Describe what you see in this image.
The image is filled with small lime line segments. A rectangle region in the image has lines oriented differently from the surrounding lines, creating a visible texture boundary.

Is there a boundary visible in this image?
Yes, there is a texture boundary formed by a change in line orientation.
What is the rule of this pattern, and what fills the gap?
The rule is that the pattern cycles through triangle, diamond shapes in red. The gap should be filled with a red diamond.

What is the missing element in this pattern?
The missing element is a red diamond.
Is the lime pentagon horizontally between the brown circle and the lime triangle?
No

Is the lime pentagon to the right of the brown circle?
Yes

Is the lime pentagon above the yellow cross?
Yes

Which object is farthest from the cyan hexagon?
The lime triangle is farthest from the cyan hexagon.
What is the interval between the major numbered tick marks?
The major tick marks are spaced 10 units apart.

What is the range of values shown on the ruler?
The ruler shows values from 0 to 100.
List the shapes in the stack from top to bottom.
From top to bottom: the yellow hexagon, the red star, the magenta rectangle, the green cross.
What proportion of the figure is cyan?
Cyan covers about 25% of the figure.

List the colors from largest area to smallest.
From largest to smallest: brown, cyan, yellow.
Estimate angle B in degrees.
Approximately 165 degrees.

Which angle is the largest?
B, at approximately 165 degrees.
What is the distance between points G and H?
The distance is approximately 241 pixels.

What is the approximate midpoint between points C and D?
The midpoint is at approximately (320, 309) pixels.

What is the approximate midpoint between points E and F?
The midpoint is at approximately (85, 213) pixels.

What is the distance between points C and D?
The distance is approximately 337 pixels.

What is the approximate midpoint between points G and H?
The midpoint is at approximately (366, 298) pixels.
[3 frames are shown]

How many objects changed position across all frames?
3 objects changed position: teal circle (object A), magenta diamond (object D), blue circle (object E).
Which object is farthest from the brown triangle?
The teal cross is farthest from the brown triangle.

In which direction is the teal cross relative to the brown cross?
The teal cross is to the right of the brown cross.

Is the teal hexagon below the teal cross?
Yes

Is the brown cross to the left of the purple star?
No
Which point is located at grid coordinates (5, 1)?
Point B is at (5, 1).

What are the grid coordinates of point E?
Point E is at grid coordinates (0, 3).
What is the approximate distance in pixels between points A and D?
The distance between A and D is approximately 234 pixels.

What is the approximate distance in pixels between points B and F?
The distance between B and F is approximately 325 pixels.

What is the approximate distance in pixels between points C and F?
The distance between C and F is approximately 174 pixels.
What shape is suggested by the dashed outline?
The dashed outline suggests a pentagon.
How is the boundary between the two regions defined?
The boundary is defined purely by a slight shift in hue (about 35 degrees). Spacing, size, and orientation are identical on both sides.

Written request: Copy out the full material exactly as it appears.

Complete answer:
Describe what you see in this image.
The image is filled with small lime line segments. A rectangle region in the image has lines oriented differently from the surrounding lines, creating a visible texture boundary.

Is there a boundary visible in this image?
Yes, there is a texture boundary formed by a change in line orientation.
What is the rule of this pattern, and what fills the gap?
The rule is that the pattern cycles through triangle, diamond shapes in red. The gap should be filled with a red diamond.

What is the missing element in this pattern?
The missing element is a red diamond.
Is the lime pentagon horizontally between the brown circle and the lime triangle?
No

Is the lime pentagon to the right of the brown circle?
Yes

Is the lime pentagon above the yellow cross?
Yes

Which object is farthest from the cyan hexagon?
The lime triangle is farthest from the cyan hexagon.
What is the interval between the major numbered tick marks?
The major tick marks are spaced 10 units apart.

What is the range of values shown on the ruler?
The ruler shows values from 0 to 100.
List the shapes in the stack from top to bottom.
From top to bottom: the yellow hexagon, the red star, the magenta rectangle, the green cross.
What proportion of the figure is cyan?
Cyan covers about 25% of the figure.

List the colors from largest area to smallest.
From largest to smallest: brown, cyan, yellow.
Estimate angle B in degrees.
Approximately 165 degrees.

Which angle is the largest?
B, at approximately 165 degrees.
What is the distance between points G and H?
The distance is approximately 241 pixels.

What is the approximate midpoint between points C and D?
The midpoint is at approximately (320, 309) pixels.

What is the approximate midpoint between points E and F?
The midpoint is at approximately (85, 213) pixels.

What is the distance between points C and D?
The distance is approximately 337 pixels.

What is the approximate midpoint between points G and H?
The midpoint is at approximately (366, 298) pixels.
[3 frames are shown]

How many objects changed position across all frames?
3 objects changed position: teal circle (object A), magenta diamond (object D), blue circle (object E).
Which object is farthest from the brown triangle?
The teal cross is farthest from the brown triangle.

In which direction is the teal cross relative to the brown cross?
The teal cross is to the right of the brown cross.

Is the teal hexagon below the teal cross?
Yes

Is the brown cross to the left of the purple star?
No
Which point is located at grid coordinates (5, 1)?
Point B is at (5, 1).

What are the grid coordinates of point E?
Point E is at grid coordinates (0, 3).
What is the approximate distance in pixels between points A and D?
The distance between A and D is approximately 234 pixels.

What is the approximate distance in pixels between points B and F?
The distance between B and F is approximately 325 pixels.

What is the approximate distance in pixels between points C and F?
The distance between C and F is approximately 174 pixels.
What shape is suggested by the dashed outline?
The dashed outline suggests a pentagon.
How is the boundary between the two regions defined?
The boundary is defined purely by a slight shift in hue (about 35 degrees). Spacing, size, and orientation are identical on both sides.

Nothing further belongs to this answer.